*WHAT YOU NEED TO DO*. Locate the line containing "Is the red triangle" in the material below. Copy that line and all following lines through the end exactly, omitting any pictures.

(Extracted records)
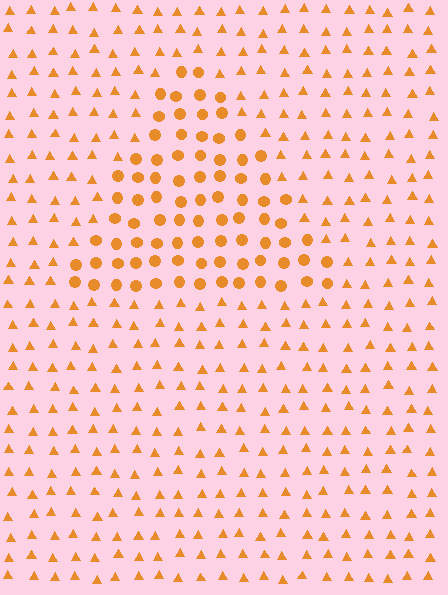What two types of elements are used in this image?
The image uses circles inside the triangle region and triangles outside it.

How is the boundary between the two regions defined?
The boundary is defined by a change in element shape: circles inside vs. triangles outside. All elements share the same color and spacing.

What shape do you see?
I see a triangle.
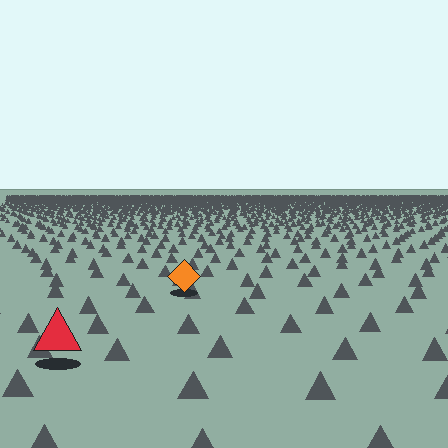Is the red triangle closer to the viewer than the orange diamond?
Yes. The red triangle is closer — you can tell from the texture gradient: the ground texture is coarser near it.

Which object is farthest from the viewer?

*COMPLETE ANSWER*.
Is the red triangle closer to the viewer than the orange diamond?
Yes. The red triangle is closer — you can tell from the texture gradient: the ground texture is coarser near it.

Which object is farthest from the viewer?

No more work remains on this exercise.